## start

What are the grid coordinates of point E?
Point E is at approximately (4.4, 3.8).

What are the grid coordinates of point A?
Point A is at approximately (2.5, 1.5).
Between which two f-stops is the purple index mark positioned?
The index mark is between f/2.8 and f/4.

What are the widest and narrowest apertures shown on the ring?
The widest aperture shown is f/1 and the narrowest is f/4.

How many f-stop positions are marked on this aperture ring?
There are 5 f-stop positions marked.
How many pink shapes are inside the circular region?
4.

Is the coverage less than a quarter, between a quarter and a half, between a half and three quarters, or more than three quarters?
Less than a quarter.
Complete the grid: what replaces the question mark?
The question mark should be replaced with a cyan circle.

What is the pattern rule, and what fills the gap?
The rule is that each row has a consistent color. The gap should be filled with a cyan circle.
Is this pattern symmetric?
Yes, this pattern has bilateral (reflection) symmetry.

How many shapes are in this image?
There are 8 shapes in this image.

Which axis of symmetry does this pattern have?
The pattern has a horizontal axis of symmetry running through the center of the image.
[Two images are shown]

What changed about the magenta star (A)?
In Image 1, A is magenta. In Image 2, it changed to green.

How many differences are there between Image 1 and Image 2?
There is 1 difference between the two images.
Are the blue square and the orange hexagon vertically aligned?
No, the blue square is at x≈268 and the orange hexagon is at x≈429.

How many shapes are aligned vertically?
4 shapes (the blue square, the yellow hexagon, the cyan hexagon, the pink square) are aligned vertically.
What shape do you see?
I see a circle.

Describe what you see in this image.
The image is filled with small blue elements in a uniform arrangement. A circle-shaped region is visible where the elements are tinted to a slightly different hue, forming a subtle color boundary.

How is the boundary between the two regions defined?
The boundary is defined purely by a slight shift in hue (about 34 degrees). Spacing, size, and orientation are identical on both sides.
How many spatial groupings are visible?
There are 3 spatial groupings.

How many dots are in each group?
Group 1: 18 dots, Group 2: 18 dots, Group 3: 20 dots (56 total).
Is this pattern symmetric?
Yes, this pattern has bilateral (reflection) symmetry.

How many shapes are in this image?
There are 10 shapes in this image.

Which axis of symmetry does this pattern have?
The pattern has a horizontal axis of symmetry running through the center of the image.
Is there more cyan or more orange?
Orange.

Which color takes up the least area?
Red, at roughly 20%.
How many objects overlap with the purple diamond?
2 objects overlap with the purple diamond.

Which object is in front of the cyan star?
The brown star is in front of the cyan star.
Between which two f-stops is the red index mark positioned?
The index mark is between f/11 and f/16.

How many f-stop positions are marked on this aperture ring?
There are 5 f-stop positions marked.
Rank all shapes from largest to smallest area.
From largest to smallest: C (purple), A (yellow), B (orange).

## end

_PROBLEM STATEMENT_. Repeat precisely the lines of the data starting at the one containing "Which object is in front of the cyan star?", last line included.

_COMPLETED TASK_.
Which object is in front of the cyan star?
The brown star is in front of the cyan star.
Between which two f-stops is the red index mark positioned?
The index mark is between f/11 and f/16.

How many f-stop positions are marked on this aperture ring?
There are 5 f-stop positions marked.
Rank all shapes from largest to smallest area.
From largest to smallest: C (purple), A (yellow), B (orange).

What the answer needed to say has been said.